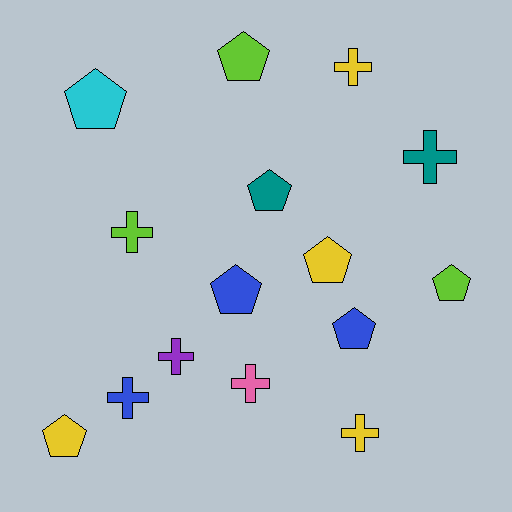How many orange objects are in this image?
There are no orange objects.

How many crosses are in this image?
There are 7 crosses.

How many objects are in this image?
There are 15 objects.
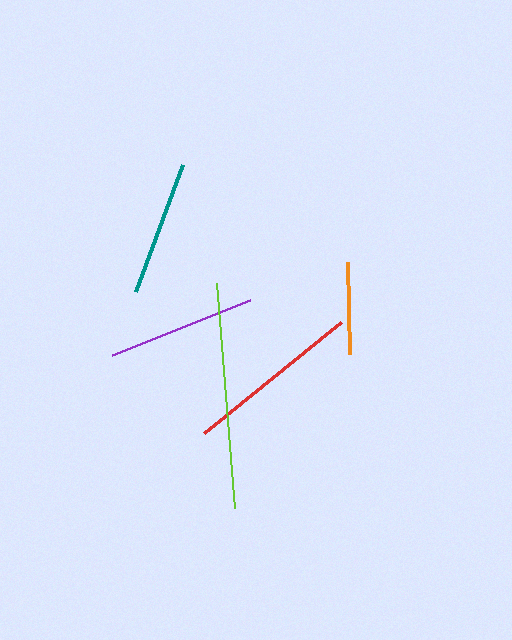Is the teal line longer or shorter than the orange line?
The teal line is longer than the orange line.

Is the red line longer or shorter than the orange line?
The red line is longer than the orange line.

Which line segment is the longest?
The lime line is the longest at approximately 225 pixels.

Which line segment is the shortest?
The orange line is the shortest at approximately 92 pixels.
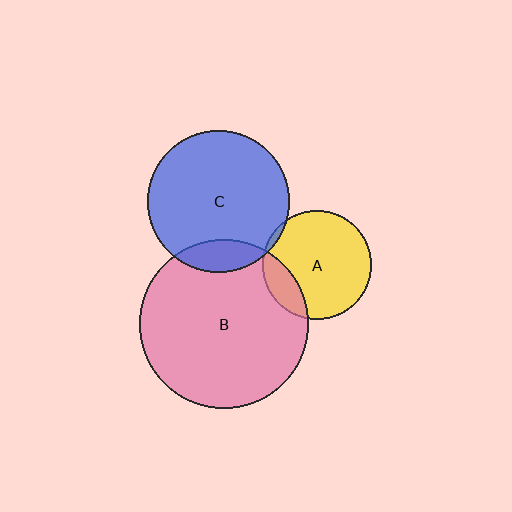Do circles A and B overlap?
Yes.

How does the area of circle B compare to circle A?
Approximately 2.4 times.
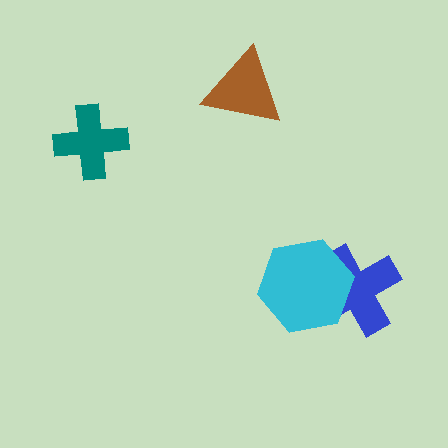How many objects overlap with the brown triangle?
0 objects overlap with the brown triangle.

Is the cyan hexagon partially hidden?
No, no other shape covers it.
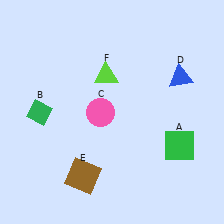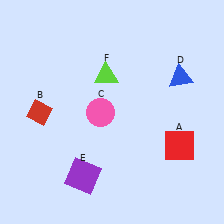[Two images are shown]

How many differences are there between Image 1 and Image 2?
There are 3 differences between the two images.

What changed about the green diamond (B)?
In Image 1, B is green. In Image 2, it changed to red.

━━━━━━━━━━━━━━━━

Your task:
Reproduce precisely the lines of the entries above, from the one containing "How many objects are in this image?" through the final one, both ends included, and omit the pictures.

Response for this exercise:
How many objects are in this image?
There are 15 objects.
Is the teal line longer or shorter than the orange line?
The teal line is longer than the orange line.

Is the red line longer or shorter than the orange line?
The red line is longer than the orange line.

Which line segment is the longest?
The lime line is the longest at approximately 225 pixels.

Which line segment is the shortest?
The orange line is the shortest at approximately 92 pixels.
Do circles A and B overlap?
Yes.

How does the area of circle B compare to circle A?
Approximately 2.4 times.
How many objects overlap with the brown triangle?
0 objects overlap with the brown triangle.

Is the cyan hexagon partially hidden?
No, no other shape covers it.
[Two images are shown]

How many differences are there between Image 1 and Image 2?
There are 3 differences between the two images.

What changed about the green diamond (B)?
In Image 1, B is green. In Image 2, it changed to red.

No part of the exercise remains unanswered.